• EXERCISE GOAL:
Print the records below word for word, but leave out the pictures.

• LISTED RECORDS:
┄┄┄┄┄┄

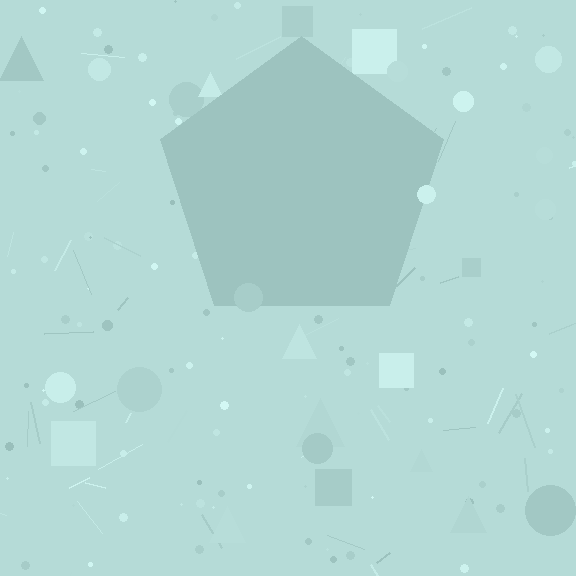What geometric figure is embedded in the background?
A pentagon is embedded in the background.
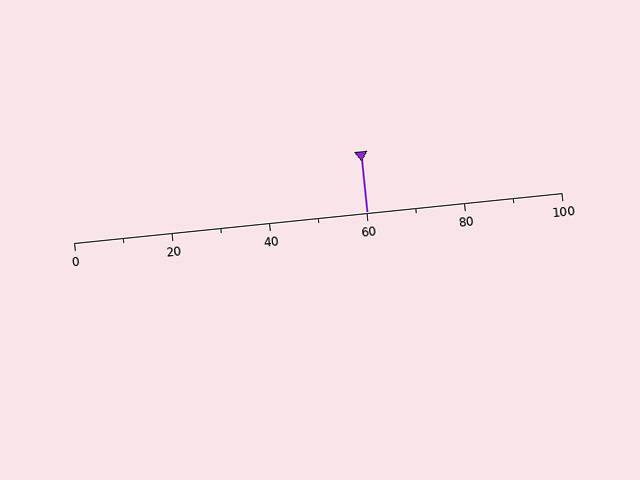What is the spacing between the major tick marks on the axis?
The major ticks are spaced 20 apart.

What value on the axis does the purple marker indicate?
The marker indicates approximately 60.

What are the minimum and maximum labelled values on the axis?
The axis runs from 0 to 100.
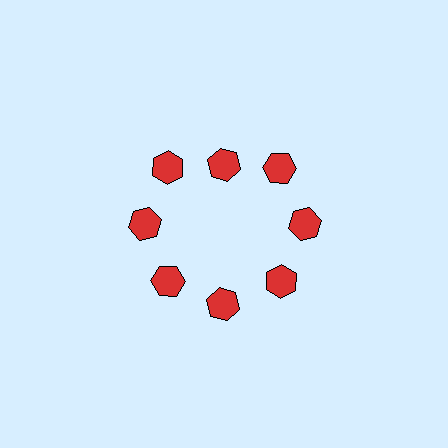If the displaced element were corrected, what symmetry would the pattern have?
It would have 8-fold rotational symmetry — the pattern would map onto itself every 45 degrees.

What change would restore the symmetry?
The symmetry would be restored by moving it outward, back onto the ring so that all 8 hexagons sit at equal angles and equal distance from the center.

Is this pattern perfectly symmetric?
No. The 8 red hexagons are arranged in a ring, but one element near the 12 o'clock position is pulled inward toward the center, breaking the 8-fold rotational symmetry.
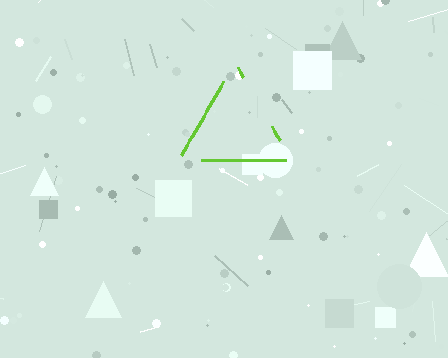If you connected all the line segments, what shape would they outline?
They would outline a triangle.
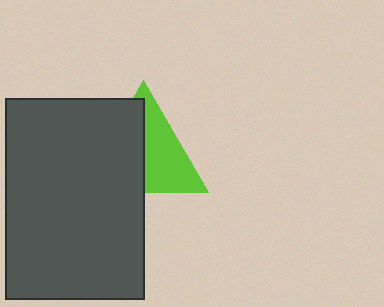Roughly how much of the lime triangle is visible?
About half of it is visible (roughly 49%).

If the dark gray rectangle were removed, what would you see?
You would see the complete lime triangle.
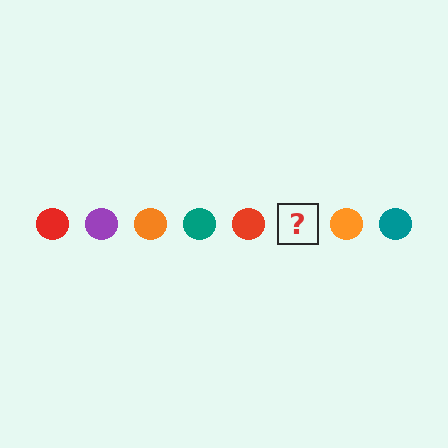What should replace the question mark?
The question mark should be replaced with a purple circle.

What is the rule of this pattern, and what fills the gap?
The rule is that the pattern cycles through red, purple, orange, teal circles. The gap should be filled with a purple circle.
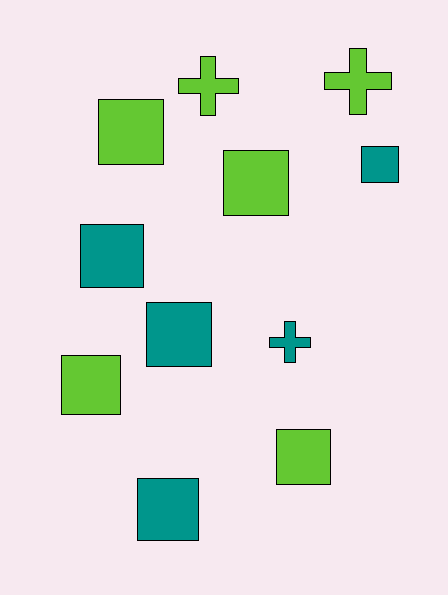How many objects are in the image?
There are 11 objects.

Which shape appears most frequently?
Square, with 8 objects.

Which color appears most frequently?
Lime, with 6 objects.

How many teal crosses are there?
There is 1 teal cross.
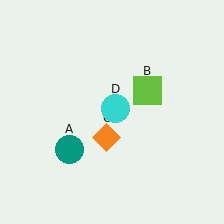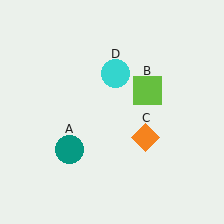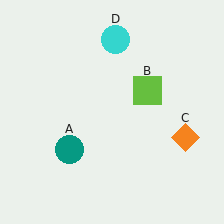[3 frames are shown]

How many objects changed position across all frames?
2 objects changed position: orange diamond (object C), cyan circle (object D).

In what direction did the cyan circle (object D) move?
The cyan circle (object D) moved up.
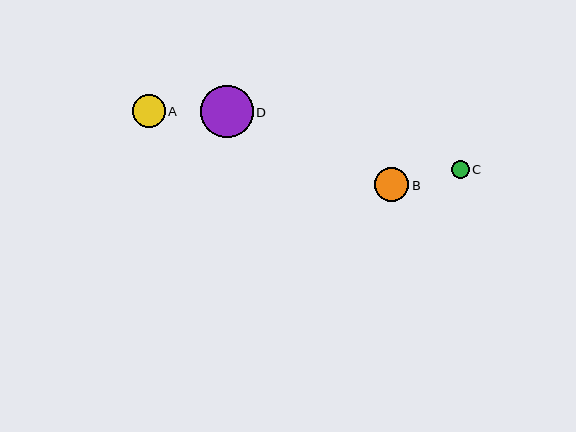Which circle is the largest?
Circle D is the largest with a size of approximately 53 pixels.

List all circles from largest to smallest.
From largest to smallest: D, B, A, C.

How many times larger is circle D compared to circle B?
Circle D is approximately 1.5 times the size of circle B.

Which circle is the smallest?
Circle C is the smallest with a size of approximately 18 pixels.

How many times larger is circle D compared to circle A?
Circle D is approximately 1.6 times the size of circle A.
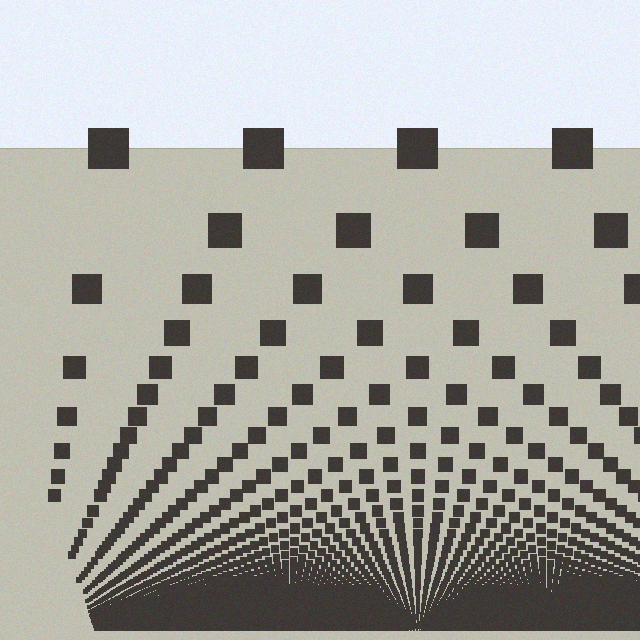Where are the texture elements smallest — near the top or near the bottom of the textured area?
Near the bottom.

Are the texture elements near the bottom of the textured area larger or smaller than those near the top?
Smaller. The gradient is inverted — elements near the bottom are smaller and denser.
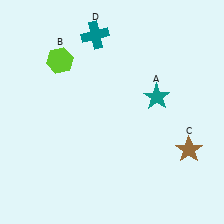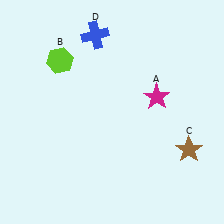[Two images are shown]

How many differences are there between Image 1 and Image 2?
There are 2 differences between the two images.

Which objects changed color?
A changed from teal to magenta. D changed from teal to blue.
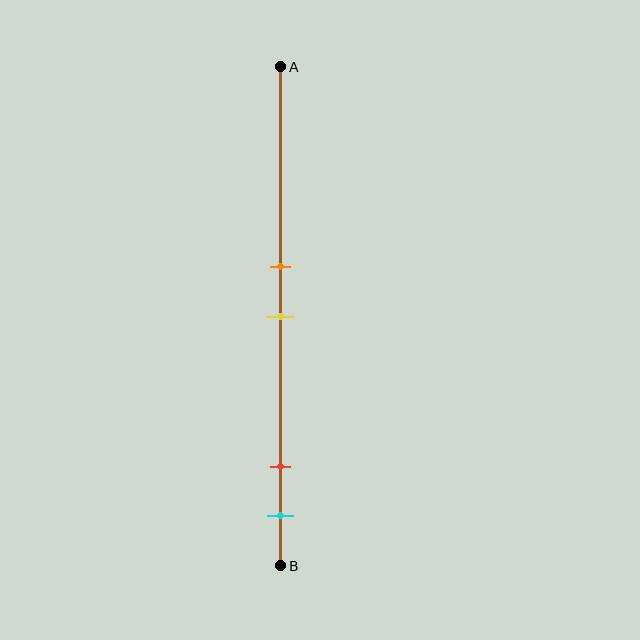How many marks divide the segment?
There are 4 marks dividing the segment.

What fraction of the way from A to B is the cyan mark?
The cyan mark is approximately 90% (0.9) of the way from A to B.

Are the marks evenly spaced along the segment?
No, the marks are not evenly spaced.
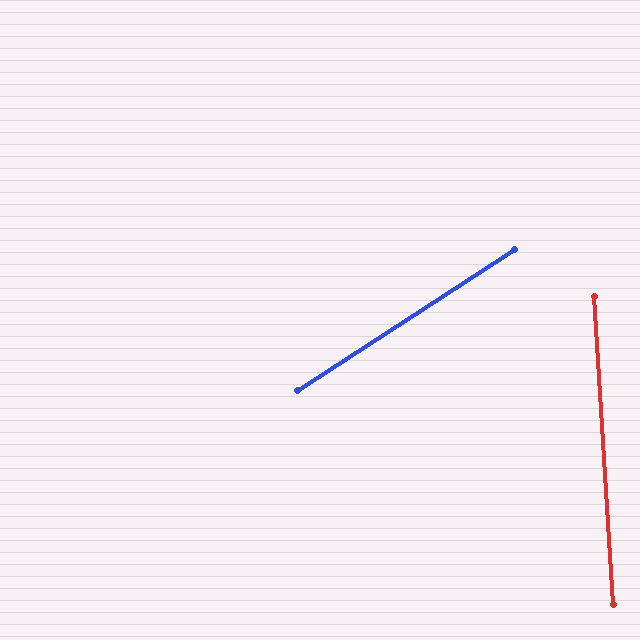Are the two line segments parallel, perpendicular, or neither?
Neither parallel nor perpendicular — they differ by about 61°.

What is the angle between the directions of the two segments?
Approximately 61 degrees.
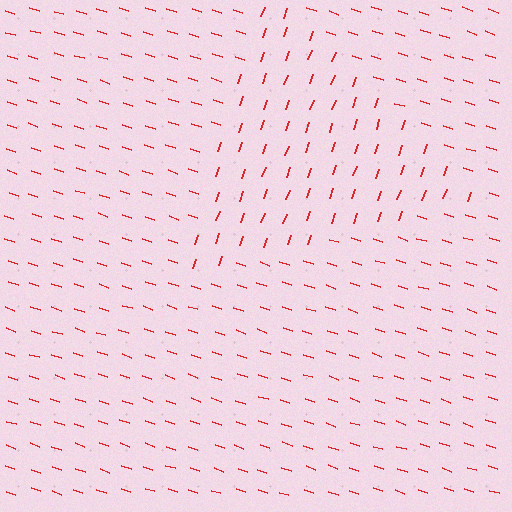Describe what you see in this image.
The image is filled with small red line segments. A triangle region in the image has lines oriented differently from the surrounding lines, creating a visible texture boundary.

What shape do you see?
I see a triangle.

┄┄┄┄┄┄

• COMPLETED TASK:
What geometric figure is embedded in the background?
A pentagon is embedded in the background.
What is the spacing between the major tick marks on the axis?
The major ticks are spaced 20 apart.

What value on the axis does the purple marker indicate?
The marker indicates approximately 60.

What are the minimum and maximum labelled values on the axis?
The axis runs from 0 to 100.
If the displaced element were corrected, what symmetry would the pattern have?
It would have 8-fold rotational symmetry — the pattern would map onto itself every 45 degrees.

What change would restore the symmetry?
The symmetry would be restored by moving it outward, back onto the ring so that all 8 hexagons sit at equal angles and equal distance from the center.

Is this pattern perfectly symmetric?
No. The 8 red hexagons are arranged in a ring, but one element near the 12 o'clock position is pulled inward toward the center, breaking the 8-fold rotational symmetry.
If you connected all the line segments, what shape would they outline?
They would outline a triangle.
Roughly how much of the lime triangle is visible?
About half of it is visible (roughly 49%).

If the dark gray rectangle were removed, what would you see?
You would see the complete lime triangle.
What should replace the question mark?
The question mark should be replaced with a purple circle.

What is the rule of this pattern, and what fills the gap?
The rule is that the pattern cycles through red, purple, orange, teal circles. The gap should be filled with a purple circle.
How many objects are in the image?
There are 11 objects.

Which shape appears most frequently?
Square, with 8 objects.

Which color appears most frequently?
Lime, with 6 objects.

How many teal crosses are there?
There is 1 teal cross.
[3 frames are shown]

How many objects changed position across all frames?
2 objects changed position: orange diamond (object C), cyan circle (object D).

In what direction did the cyan circle (object D) move?
The cyan circle (object D) moved up.
Which circle is the largest?
Circle D is the largest with a size of approximately 53 pixels.

List all circles from largest to smallest.
From largest to smallest: D, B, A, C.

How many times larger is circle D compared to circle B?
Circle D is approximately 1.5 times the size of circle B.

Which circle is the smallest?
Circle C is the smallest with a size of approximately 18 pixels.

How many times larger is circle D compared to circle A?
Circle D is approximately 1.6 times the size of circle A.
Where are the texture elements smallest — near the top or near the bottom of the textured area?
Near the bottom.

Are the texture elements near the bottom of the textured area larger or smaller than those near the top?
Smaller. The gradient is inverted — elements near the bottom are smaller and denser.
[Two images are shown]

How many differences are there between Image 1 and Image 2?
There are 2 differences between the two images.

Which objects changed color?
A changed from teal to magenta. D changed from teal to blue.
How many marks divide the segment?
There are 4 marks dividing the segment.

What fraction of the way from A to B is the cyan mark?
The cyan mark is approximately 90% (0.9) of the way from A to B.

Are the marks evenly spaced along the segment?
No, the marks are not evenly spaced.
Are the two line segments parallel, perpendicular, or neither?
Neither parallel nor perpendicular — they differ by about 61°.

What is the angle between the directions of the two segments?
Approximately 61 degrees.
Describe what you see in this image.
The image is filled with small red line segments. A triangle region in the image has lines oriented differently from the surrounding lines, creating a visible texture boundary.

What shape do you see?
I see a triangle.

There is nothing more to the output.